RECORDS PROVIDED>
□ □ □ □

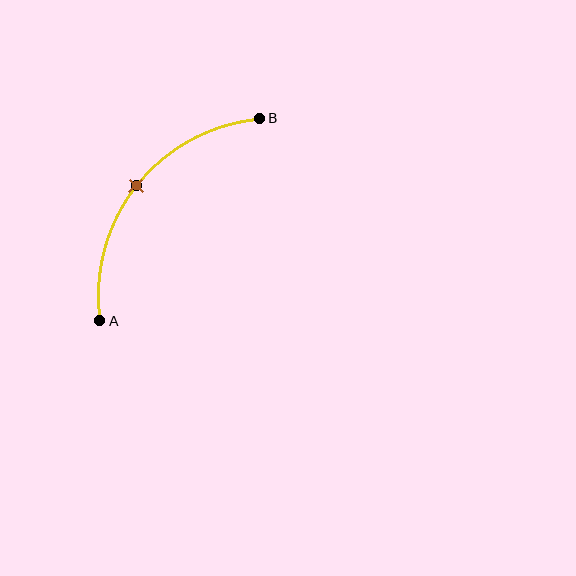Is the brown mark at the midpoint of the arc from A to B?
Yes. The brown mark lies on the arc at equal arc-length from both A and B — it is the arc midpoint.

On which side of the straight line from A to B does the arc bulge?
The arc bulges above and to the left of the straight line connecting A and B.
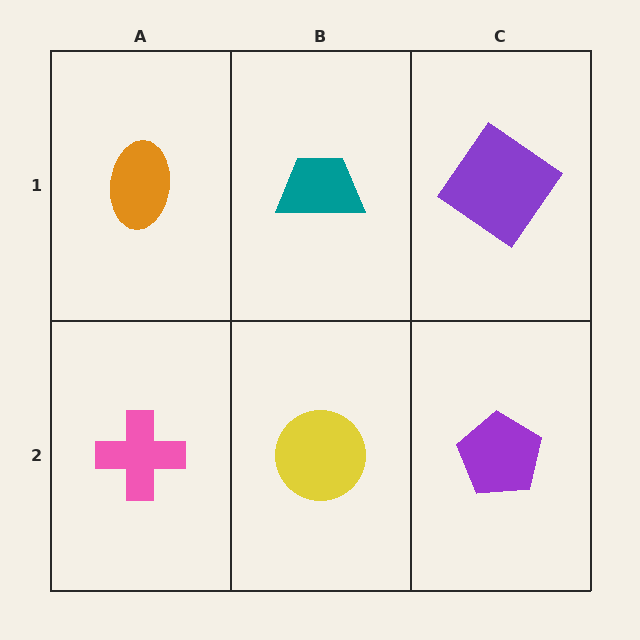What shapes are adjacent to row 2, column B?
A teal trapezoid (row 1, column B), a pink cross (row 2, column A), a purple pentagon (row 2, column C).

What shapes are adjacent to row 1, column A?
A pink cross (row 2, column A), a teal trapezoid (row 1, column B).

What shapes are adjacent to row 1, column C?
A purple pentagon (row 2, column C), a teal trapezoid (row 1, column B).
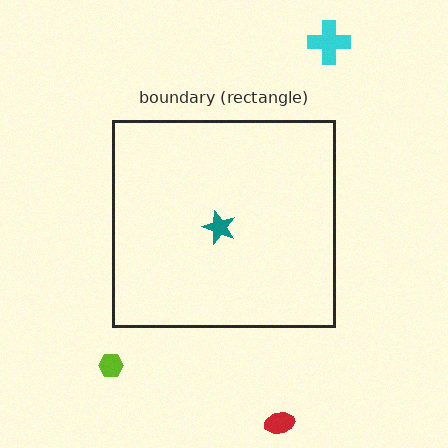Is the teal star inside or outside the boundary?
Inside.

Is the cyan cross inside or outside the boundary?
Outside.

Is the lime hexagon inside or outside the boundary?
Outside.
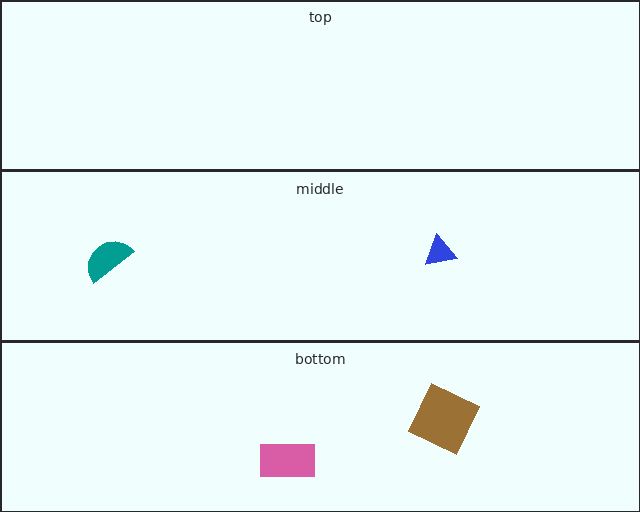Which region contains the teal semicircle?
The middle region.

□ □ □ □

WHAT NEEDS TO BE DONE> Copy every record above exactly as written, but leave out the pictures.

RESPONSE>
Is the brown mark at the midpoint of the arc from A to B?
Yes. The brown mark lies on the arc at equal arc-length from both A and B — it is the arc midpoint.

On which side of the straight line from A to B does the arc bulge?
The arc bulges above and to the left of the straight line connecting A and B.
What shapes are adjacent to row 2, column B?
A teal trapezoid (row 1, column B), a pink cross (row 2, column A), a purple pentagon (row 2, column C).

What shapes are adjacent to row 1, column A?
A pink cross (row 2, column A), a teal trapezoid (row 1, column B).

What shapes are adjacent to row 1, column C?
A purple pentagon (row 2, column C), a teal trapezoid (row 1, column B).
Is the teal star inside or outside the boundary?
Inside.

Is the cyan cross inside or outside the boundary?
Outside.

Is the lime hexagon inside or outside the boundary?
Outside.
Which region contains the teal semicircle?
The middle region.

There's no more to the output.